TASK DESCRIPTION: Please quote the material exactly, every line of it.

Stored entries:
-------------------------

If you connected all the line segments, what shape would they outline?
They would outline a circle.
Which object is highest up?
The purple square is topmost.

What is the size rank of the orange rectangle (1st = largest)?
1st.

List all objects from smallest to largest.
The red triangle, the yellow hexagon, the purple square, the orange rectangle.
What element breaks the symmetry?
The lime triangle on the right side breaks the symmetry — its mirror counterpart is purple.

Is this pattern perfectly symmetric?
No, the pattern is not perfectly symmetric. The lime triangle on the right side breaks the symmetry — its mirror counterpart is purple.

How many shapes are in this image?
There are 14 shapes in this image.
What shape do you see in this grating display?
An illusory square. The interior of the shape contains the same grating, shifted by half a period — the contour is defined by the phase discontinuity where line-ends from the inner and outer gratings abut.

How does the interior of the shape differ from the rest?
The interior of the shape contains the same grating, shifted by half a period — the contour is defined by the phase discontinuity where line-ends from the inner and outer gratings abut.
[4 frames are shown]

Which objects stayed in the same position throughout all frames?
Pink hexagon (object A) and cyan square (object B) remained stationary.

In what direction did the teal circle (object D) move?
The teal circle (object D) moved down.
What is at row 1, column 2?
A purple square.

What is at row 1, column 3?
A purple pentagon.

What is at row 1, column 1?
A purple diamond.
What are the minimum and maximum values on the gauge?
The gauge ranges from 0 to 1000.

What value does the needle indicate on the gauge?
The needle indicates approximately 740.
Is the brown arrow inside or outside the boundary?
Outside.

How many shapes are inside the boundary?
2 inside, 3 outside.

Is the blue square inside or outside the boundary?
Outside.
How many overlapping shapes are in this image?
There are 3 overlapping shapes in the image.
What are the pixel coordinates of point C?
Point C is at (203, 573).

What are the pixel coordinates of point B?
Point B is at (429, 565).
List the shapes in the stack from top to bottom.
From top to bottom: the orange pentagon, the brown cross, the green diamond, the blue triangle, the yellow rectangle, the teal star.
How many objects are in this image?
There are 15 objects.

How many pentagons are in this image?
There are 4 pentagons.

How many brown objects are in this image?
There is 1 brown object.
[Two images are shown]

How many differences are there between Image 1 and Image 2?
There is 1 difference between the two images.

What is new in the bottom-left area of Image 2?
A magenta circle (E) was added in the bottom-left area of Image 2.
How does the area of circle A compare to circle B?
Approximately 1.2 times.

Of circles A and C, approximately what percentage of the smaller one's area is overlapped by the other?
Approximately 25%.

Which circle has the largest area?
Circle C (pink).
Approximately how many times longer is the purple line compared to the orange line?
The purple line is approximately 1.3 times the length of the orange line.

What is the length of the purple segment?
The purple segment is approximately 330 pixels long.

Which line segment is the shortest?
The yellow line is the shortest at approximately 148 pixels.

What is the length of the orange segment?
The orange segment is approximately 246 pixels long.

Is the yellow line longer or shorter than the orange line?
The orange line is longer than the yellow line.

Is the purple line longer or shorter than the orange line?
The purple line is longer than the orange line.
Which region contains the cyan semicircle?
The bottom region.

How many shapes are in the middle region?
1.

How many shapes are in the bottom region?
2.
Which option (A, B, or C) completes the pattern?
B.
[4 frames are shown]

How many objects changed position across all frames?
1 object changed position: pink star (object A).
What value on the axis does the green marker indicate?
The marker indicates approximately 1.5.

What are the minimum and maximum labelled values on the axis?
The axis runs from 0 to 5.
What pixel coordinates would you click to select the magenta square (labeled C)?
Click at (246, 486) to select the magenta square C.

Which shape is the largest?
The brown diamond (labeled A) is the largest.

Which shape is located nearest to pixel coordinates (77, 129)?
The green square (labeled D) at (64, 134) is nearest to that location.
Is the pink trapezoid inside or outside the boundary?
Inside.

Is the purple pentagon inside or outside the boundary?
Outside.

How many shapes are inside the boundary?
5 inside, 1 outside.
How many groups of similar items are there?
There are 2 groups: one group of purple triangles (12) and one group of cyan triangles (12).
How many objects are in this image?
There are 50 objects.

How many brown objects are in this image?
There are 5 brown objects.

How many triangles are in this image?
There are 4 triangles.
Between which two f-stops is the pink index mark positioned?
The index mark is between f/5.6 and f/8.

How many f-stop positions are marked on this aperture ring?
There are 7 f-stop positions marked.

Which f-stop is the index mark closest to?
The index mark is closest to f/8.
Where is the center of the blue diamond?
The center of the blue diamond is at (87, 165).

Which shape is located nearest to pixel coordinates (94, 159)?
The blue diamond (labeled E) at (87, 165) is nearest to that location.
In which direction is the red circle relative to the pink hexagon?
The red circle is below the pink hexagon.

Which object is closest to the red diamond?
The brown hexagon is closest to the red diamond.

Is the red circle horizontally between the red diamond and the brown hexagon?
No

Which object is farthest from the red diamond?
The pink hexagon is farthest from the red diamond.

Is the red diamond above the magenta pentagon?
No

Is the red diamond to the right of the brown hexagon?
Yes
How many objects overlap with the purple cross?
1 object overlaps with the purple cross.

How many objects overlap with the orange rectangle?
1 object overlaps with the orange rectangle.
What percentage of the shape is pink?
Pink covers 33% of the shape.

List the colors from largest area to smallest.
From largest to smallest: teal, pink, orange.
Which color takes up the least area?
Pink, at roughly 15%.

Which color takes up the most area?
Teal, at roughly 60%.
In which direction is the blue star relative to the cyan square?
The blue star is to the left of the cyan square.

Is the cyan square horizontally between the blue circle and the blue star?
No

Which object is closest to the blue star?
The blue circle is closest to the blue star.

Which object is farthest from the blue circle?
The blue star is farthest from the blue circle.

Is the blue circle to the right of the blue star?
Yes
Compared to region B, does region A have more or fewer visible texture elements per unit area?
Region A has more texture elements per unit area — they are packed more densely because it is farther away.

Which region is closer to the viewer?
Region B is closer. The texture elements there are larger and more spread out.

-------------------------

TASK OUTPUT:
If you connected all the line segments, what shape would they outline?
They would outline a circle.
Which object is highest up?
The purple square is topmost.

What is the size rank of the orange rectangle (1st = largest)?
1st.

List all objects from smallest to largest.
The red triangle, the yellow hexagon, the purple square, the orange rectangle.
What element breaks the symmetry?
The lime triangle on the right side breaks the symmetry — its mirror counterpart is purple.

Is this pattern perfectly symmetric?
No, the pattern is not perfectly symmetric. The lime triangle on the right side breaks the symmetry — its mirror counterpart is purple.

How many shapes are in this image?
There are 14 shapes in this image.
What shape do you see in this grating display?
An illusory square. The interior of the shape contains the same grating, shifted by half a period — the contour is defined by the phase discontinuity where line-ends from the inner and outer gratings abut.

How does the interior of the shape differ from the rest?
The interior of the shape contains the same grating, shifted by half a period — the contour is defined by the phase discontinuity where line-ends from the inner and outer gratings abut.
[4 frames are shown]

Which objects stayed in the same position throughout all frames?
Pink hexagon (object A) and cyan square (object B) remained stationary.

In what direction did the teal circle (object D) move?
The teal circle (object D) moved down.
What is at row 1, column 2?
A purple square.

What is at row 1, column 3?
A purple pentagon.

What is at row 1, column 1?
A purple diamond.
What are the minimum and maximum values on the gauge?
The gauge ranges from 0 to 1000.

What value does the needle indicate on the gauge?
The needle indicates approximately 740.
Is the brown arrow inside or outside the boundary?
Outside.

How many shapes are inside the boundary?
2 inside, 3 outside.

Is the blue square inside or outside the boundary?
Outside.
How many overlapping shapes are in this image?
There are 3 overlapping shapes in the image.
What are the pixel coordinates of point C?
Point C is at (203, 573).

What are the pixel coordinates of point B?
Point B is at (429, 565).
List the shapes in the stack from top to bottom.
From top to bottom: the orange pentagon, the brown cross, the green diamond, the blue triangle, the yellow rectangle, the teal star.
How many objects are in this image?
There are 15 objects.

How many pentagons are in this image?
There are 4 pentagons.

How many brown objects are in this image?
There is 1 brown object.
[Two images are shown]

How many differences are there between Image 1 and Image 2?
There is 1 difference between the two images.

What is new in the bottom-left area of Image 2?
A magenta circle (E) was added in the bottom-left area of Image 2.
How does the area of circle A compare to circle B?
Approximately 1.2 times.

Of circles A and C, approximately what percentage of the smaller one's area is overlapped by the other?
Approximately 25%.

Which circle has the largest area?
Circle C (pink).
Approximately how many times longer is the purple line compared to the orange line?
The purple line is approximately 1.3 times the length of the orange line.

What is the length of the purple segment?
The purple segment is approximately 330 pixels long.

Which line segment is the shortest?
The yellow line is the shortest at approximately 148 pixels.

What is the length of the orange segment?
The orange segment is approximately 246 pixels long.

Is the yellow line longer or shorter than the orange line?
The orange line is longer than the yellow line.

Is the purple line longer or shorter than the orange line?
The purple line is longer than the orange line.
Which region contains the cyan semicircle?
The bottom region.

How many shapes are in the middle region?
1.

How many shapes are in the bottom region?
2.
Which option (A, B, or C) completes the pattern?
B.
[4 frames are shown]

How many objects changed position across all frames?
1 object changed position: pink star (object A).
What value on the axis does the green marker indicate?
The marker indicates approximately 1.5.

What are the minimum and maximum labelled values on the axis?
The axis runs from 0 to 5.
What pixel coordinates would you click to select the magenta square (labeled C)?
Click at (246, 486) to select the magenta square C.

Which shape is the largest?
The brown diamond (labeled A) is the largest.

Which shape is located nearest to pixel coordinates (77, 129)?
The green square (labeled D) at (64, 134) is nearest to that location.
Is the pink trapezoid inside or outside the boundary?
Inside.

Is the purple pentagon inside or outside the boundary?
Outside.

How many shapes are inside the boundary?
5 inside, 1 outside.
How many groups of similar items are there?
There are 2 groups: one group of purple triangles (12) and one group of cyan triangles (12).
How many objects are in this image?
There are 50 objects.

How many brown objects are in this image?
There are 5 brown objects.

How many triangles are in this image?
There are 4 triangles.
Between which two f-stops is the pink index mark positioned?
The index mark is between f/5.6 and f/8.

How many f-stop positions are marked on this aperture ring?
There are 7 f-stop positions marked.

Which f-stop is the index mark closest to?
The index mark is closest to f/8.
Where is the center of the blue diamond?
The center of the blue diamond is at (87, 165).

Which shape is located nearest to pixel coordinates (94, 159)?
The blue diamond (labeled E) at (87, 165) is nearest to that location.
In which direction is the red circle relative to the pink hexagon?
The red circle is below the pink hexagon.

Which object is closest to the red diamond?
The brown hexagon is closest to the red diamond.

Is the red circle horizontally between the red diamond and the brown hexagon?
No

Which object is farthest from the red diamond?
The pink hexagon is farthest from the red diamond.

Is the red diamond above the magenta pentagon?
No

Is the red diamond to the right of the brown hexagon?
Yes
How many objects overlap with the purple cross?
1 object overlaps with the purple cross.

How many objects overlap with the orange rectangle?
1 object overlaps with the orange rectangle.
What percentage of the shape is pink?
Pink covers 33% of the shape.

List the colors from largest area to smallest.
From largest to smallest: teal, pink, orange.
Which color takes up the least area?
Pink, at roughly 15%.

Which color takes up the most area?
Teal, at roughly 60%.
In which direction is the blue star relative to the cyan square?
The blue star is to the left of the cyan square.

Is the cyan square horizontally between the blue circle and the blue star?
No

Which object is closest to the blue star?
The blue circle is closest to the blue star.

Which object is farthest from the blue circle?
The blue star is farthest from the blue circle.

Is the blue circle to the right of the blue star?
Yes
Compared to region B, does region A have more or fewer visible texture elements per unit area?
Region A has more texture elements per unit area — they are packed more densely because it is farther away.

Which region is closer to the viewer?
Region B is closer. The texture elements there are larger and more spread out.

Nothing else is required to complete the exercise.